=== ITEMS ===
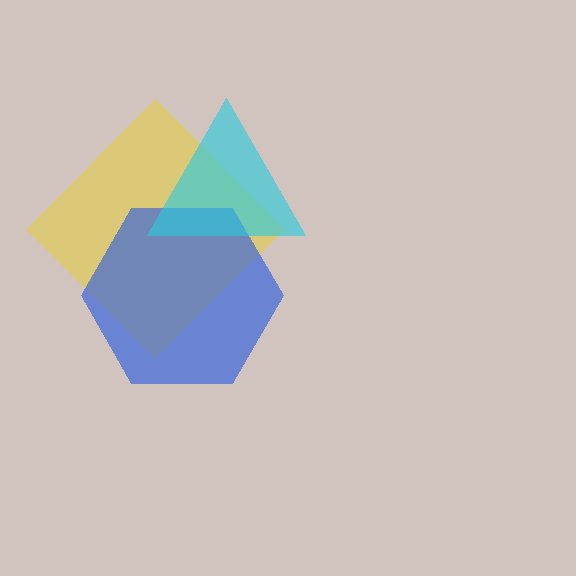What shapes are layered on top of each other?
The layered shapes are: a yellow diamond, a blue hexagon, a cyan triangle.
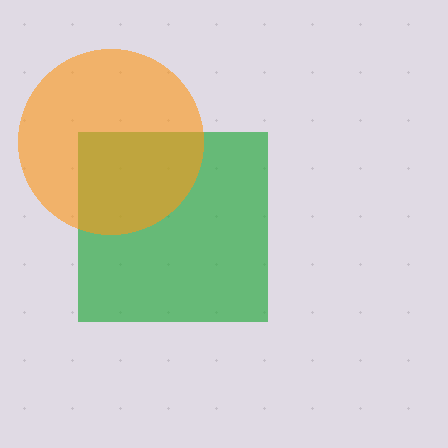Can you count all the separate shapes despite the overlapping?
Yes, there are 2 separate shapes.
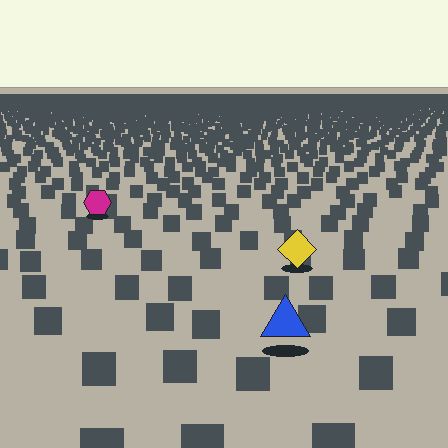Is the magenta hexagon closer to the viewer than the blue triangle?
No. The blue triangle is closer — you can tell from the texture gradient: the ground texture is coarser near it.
===
=== ITEMS ===
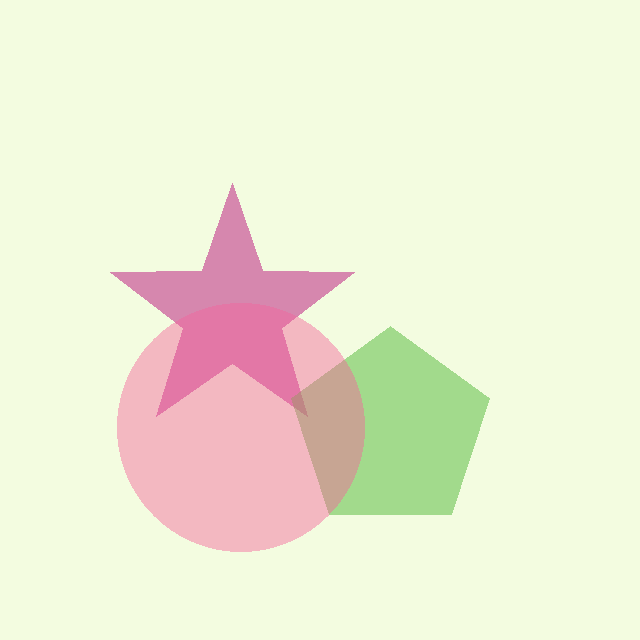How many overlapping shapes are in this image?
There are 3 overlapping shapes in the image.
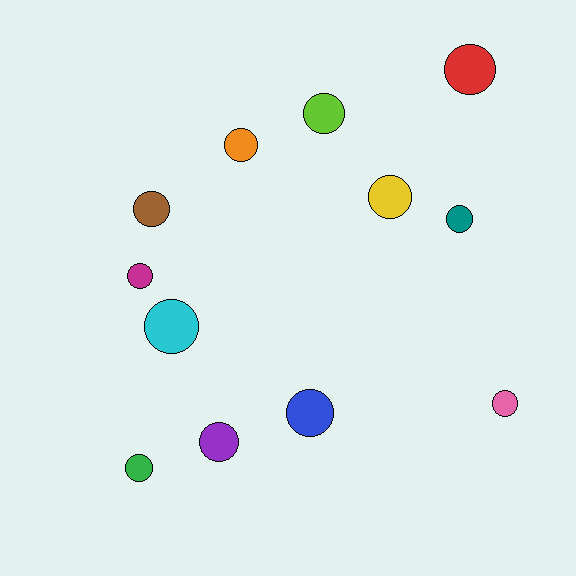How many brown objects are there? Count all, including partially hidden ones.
===
_REQUIRED TASK_
Without the pictures, write out exactly the lines from the one that has "How many overlapping" down to the one that has "How many brown", both included.

_WORKED ANSWER_
How many overlapping shapes are in this image?
There are 3 overlapping shapes in the image.
How many brown objects are there? Count all, including partially hidden ones.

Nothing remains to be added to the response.